● **WHAT IS REQUIRED**:
Set down every entry word for word. Omit the pictures.

----- RECORDS FOR THE TASK -----

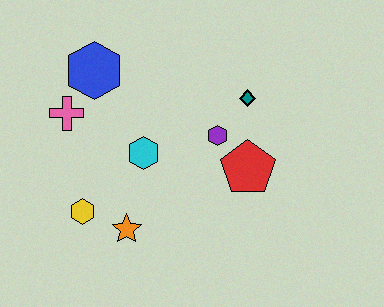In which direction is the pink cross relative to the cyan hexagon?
The pink cross is to the left of the cyan hexagon.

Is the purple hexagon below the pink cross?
Yes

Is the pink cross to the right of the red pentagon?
No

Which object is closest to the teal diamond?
The purple hexagon is closest to the teal diamond.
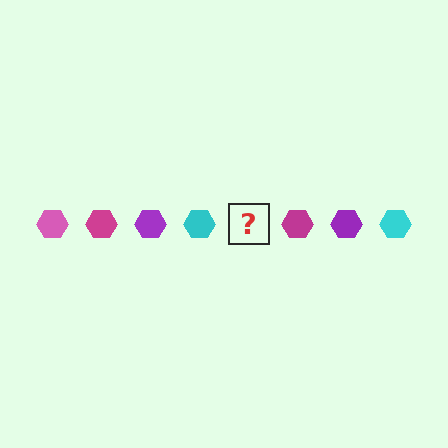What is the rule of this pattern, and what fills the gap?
The rule is that the pattern cycles through pink, magenta, purple, cyan hexagons. The gap should be filled with a pink hexagon.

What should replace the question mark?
The question mark should be replaced with a pink hexagon.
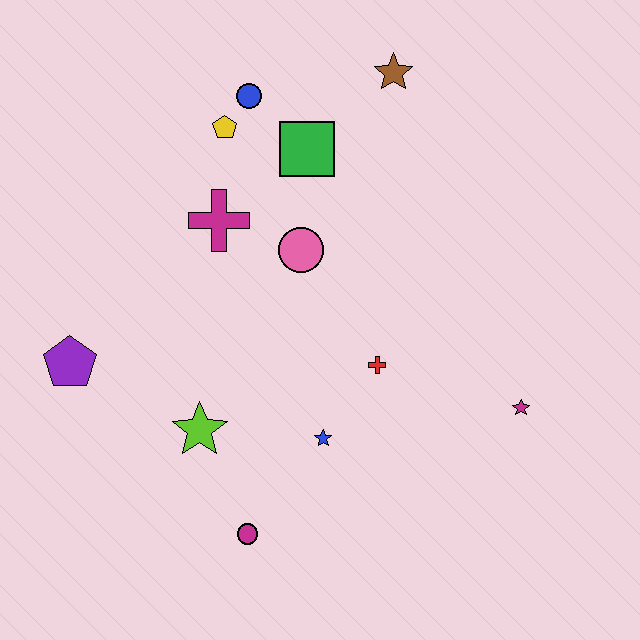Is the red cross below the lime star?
No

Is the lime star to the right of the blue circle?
No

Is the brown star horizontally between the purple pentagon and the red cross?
No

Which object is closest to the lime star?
The magenta circle is closest to the lime star.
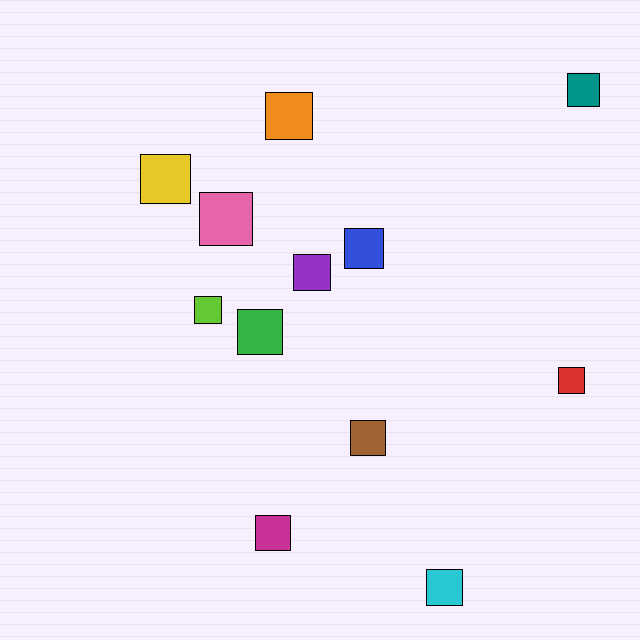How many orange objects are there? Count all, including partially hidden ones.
There is 1 orange object.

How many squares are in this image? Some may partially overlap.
There are 12 squares.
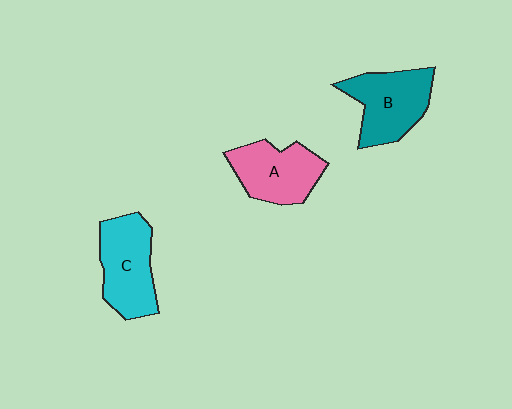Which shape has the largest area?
Shape C (cyan).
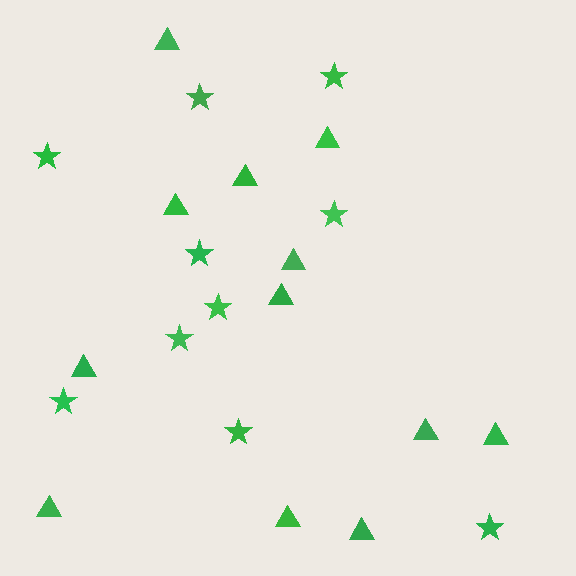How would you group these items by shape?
There are 2 groups: one group of triangles (12) and one group of stars (10).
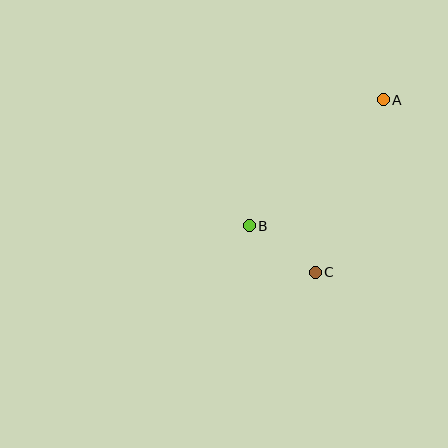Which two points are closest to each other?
Points B and C are closest to each other.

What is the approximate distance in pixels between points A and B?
The distance between A and B is approximately 184 pixels.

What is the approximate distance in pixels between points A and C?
The distance between A and C is approximately 186 pixels.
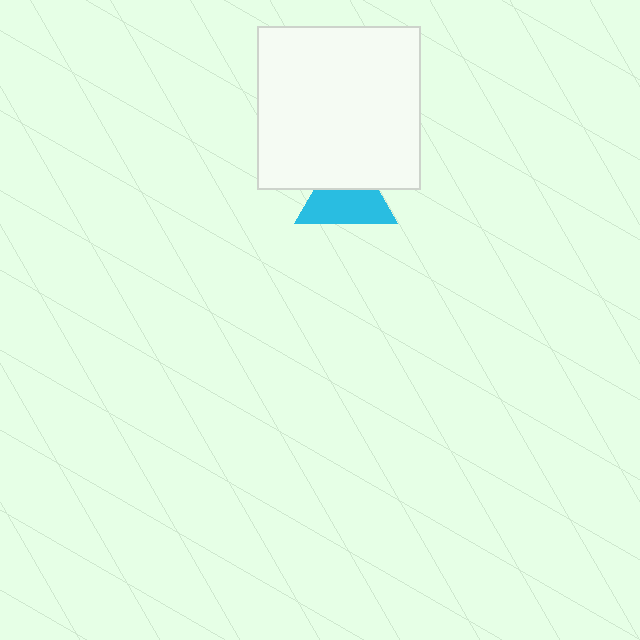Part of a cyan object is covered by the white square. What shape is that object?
It is a triangle.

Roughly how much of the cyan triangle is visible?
About half of it is visible (roughly 61%).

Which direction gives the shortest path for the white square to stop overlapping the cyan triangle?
Moving up gives the shortest separation.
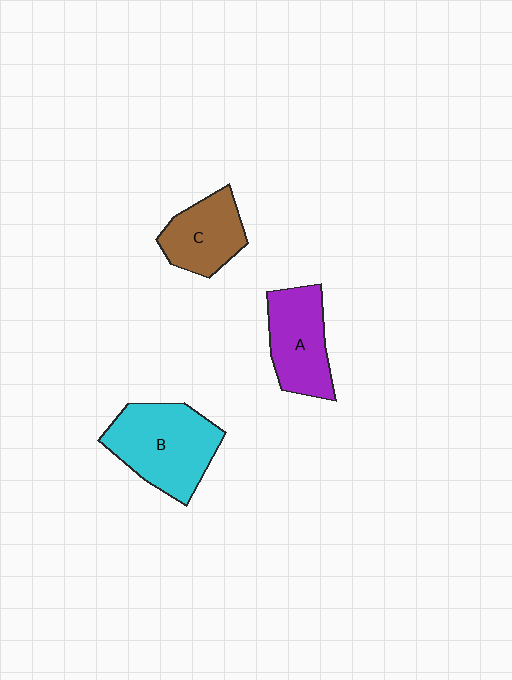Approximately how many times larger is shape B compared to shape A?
Approximately 1.3 times.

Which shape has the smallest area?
Shape C (brown).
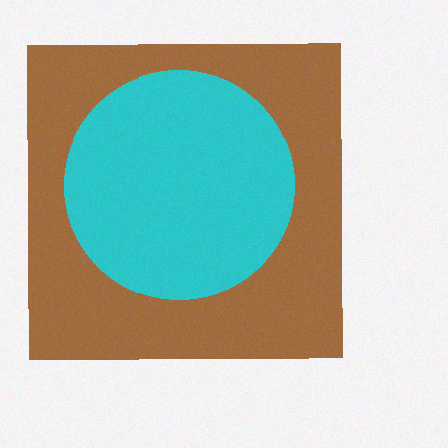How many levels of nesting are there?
2.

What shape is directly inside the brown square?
The cyan circle.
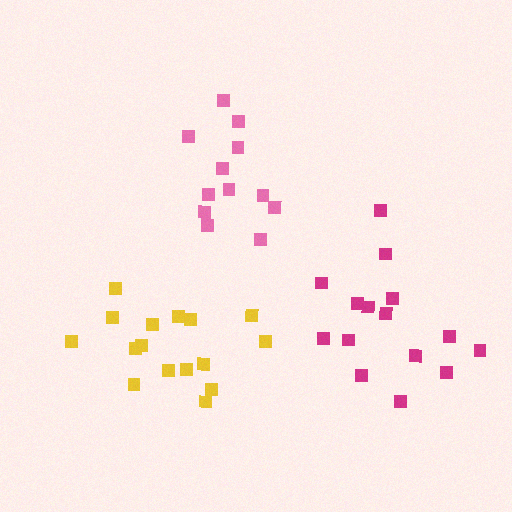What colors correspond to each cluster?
The clusters are colored: yellow, magenta, pink.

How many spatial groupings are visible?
There are 3 spatial groupings.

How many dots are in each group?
Group 1: 16 dots, Group 2: 15 dots, Group 3: 12 dots (43 total).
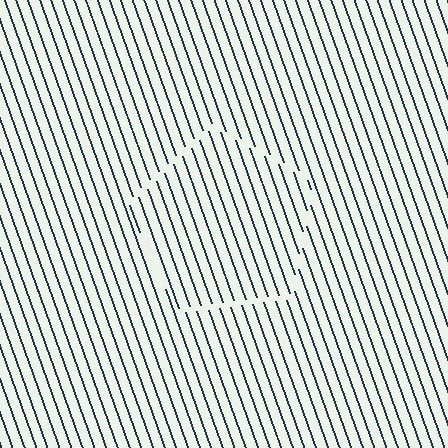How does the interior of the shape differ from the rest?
The interior of the shape contains the same grating, shifted by half a period — the contour is defined by the phase discontinuity where line-ends from the inner and outer gratings abut.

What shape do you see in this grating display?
An illusory pentagon. The interior of the shape contains the same grating, shifted by half a period — the contour is defined by the phase discontinuity where line-ends from the inner and outer gratings abut.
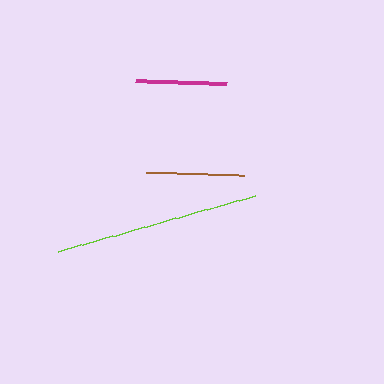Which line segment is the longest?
The lime line is the longest at approximately 204 pixels.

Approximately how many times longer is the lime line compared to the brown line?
The lime line is approximately 2.1 times the length of the brown line.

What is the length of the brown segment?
The brown segment is approximately 99 pixels long.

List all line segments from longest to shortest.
From longest to shortest: lime, brown and magenta (about equal).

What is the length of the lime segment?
The lime segment is approximately 204 pixels long.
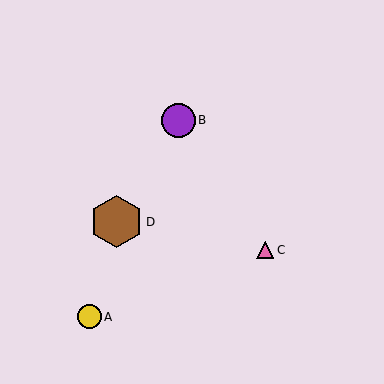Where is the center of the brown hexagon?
The center of the brown hexagon is at (116, 222).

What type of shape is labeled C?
Shape C is a pink triangle.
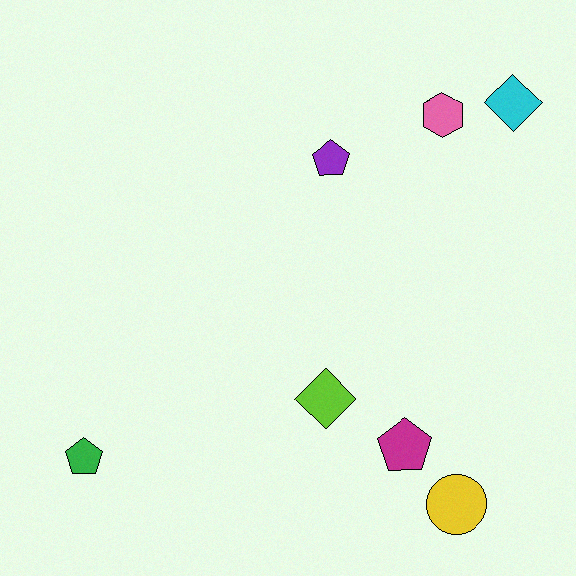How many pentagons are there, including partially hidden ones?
There are 3 pentagons.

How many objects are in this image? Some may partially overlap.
There are 7 objects.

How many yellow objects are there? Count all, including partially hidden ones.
There is 1 yellow object.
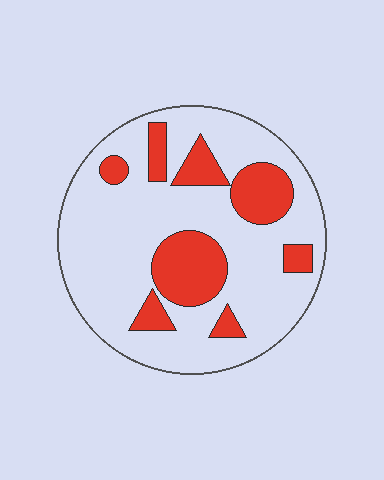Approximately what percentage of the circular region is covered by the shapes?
Approximately 25%.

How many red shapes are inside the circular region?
8.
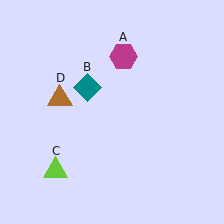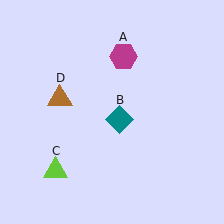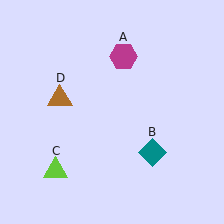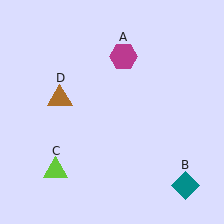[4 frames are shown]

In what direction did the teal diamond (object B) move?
The teal diamond (object B) moved down and to the right.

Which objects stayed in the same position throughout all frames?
Magenta hexagon (object A) and lime triangle (object C) and brown triangle (object D) remained stationary.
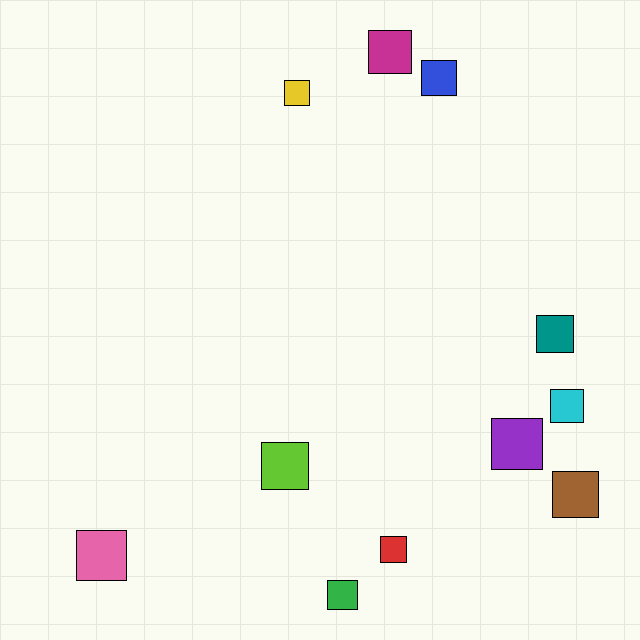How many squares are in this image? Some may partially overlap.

-----

● **EXERCISE RESULT**:
In which direction is the pink cross relative to the cyan hexagon?
The pink cross is to the left of the cyan hexagon.

Is the purple hexagon below the pink cross?
Yes

Is the pink cross to the right of the red pentagon?
No

Which object is closest to the teal diamond?
The purple hexagon is closest to the teal diamond.
What is the rule of this pattern, and what fills the gap?
The rule is that the pattern cycles through pink, magenta, purple, cyan hexagons. The gap should be filled with a pink hexagon.

What should replace the question mark?
The question mark should be replaced with a pink hexagon.
Is the red cross below the lime star?
No

Is the lime star to the right of the blue circle?
No

Is the brown star horizontally between the purple pentagon and the red cross?
No

Which object is closest to the lime star?
The magenta circle is closest to the lime star.
How many orange objects are there? Count all, including partially hidden ones.
There is 1 orange object.

How many squares are in this image? Some may partially overlap.
There are 12 squares.
Which shape has the largest area?
Shape C (cyan).
How would you group these items by shape?
There are 2 groups: one group of triangles (12) and one group of stars (10).
Which two points are closest to each other?
Points B and C are closest to each other.

What is the approximate distance in pixels between points A and B?
The distance between A and B is approximately 184 pixels.

What is the approximate distance in pixels between points A and C?
The distance between A and C is approximately 186 pixels.
Part of a cyan object is covered by the white square. What shape is that object?
It is a triangle.

Roughly how much of the cyan triangle is visible?
About half of it is visible (roughly 61%).

Which direction gives the shortest path for the white square to stop overlapping the cyan triangle?
Moving up gives the shortest separation.
Approximately how many times larger is shape B compared to shape A?
Approximately 1.3 times.

Which shape has the smallest area?
Shape C (brown).
How many levels of nesting are there?
2.

What shape is directly inside the brown square?
The cyan circle.
What colors correspond to each cluster?
The clusters are colored: yellow, magenta, pink.

How many spatial groupings are visible?
There are 3 spatial groupings.

How many dots are in each group?
Group 1: 16 dots, Group 2: 15 dots, Group 3: 12 dots (43 total).
How does the interior of the shape differ from the rest?
The interior of the shape contains the same grating, shifted by half a period — the contour is defined by the phase discontinuity where line-ends from the inner and outer gratings abut.

What shape do you see in this grating display?
An illusory pentagon. The interior of the shape contains the same grating, shifted by half a period — the contour is defined by the phase discontinuity where line-ends from the inner and outer gratings abut.
Which line segment is the longest?
The lime line is the longest at approximately 204 pixels.

Approximately how many times longer is the lime line compared to the brown line?
The lime line is approximately 2.1 times the length of the brown line.

What is the length of the brown segment?
The brown segment is approximately 99 pixels long.

List all line segments from longest to shortest.
From longest to shortest: lime, brown and magenta (about equal).

What is the length of the lime segment?
The lime segment is approximately 204 pixels long.
Where is the center of the brown hexagon?
The center of the brown hexagon is at (116, 222).

What type of shape is labeled C?
Shape C is a pink triangle.
How many pentagons are there, including partially hidden ones?
There are 3 pentagons.

How many objects are in this image? Some may partially overlap.
There are 7 objects.

How many yellow objects are there? Count all, including partially hidden ones.
There is 1 yellow object.
Approximately what percentage of the circular region is covered by the shapes?
Approximately 25%.

How many red shapes are inside the circular region?
8.
[4 frames are shown]

In what direction did the teal diamond (object B) move?
The teal diamond (object B) moved down and to the right.

Which objects stayed in the same position throughout all frames?
Magenta hexagon (object A) and lime triangle (object C) and brown triangle (object D) remained stationary.
How many squares are in this image? Some may partially overlap.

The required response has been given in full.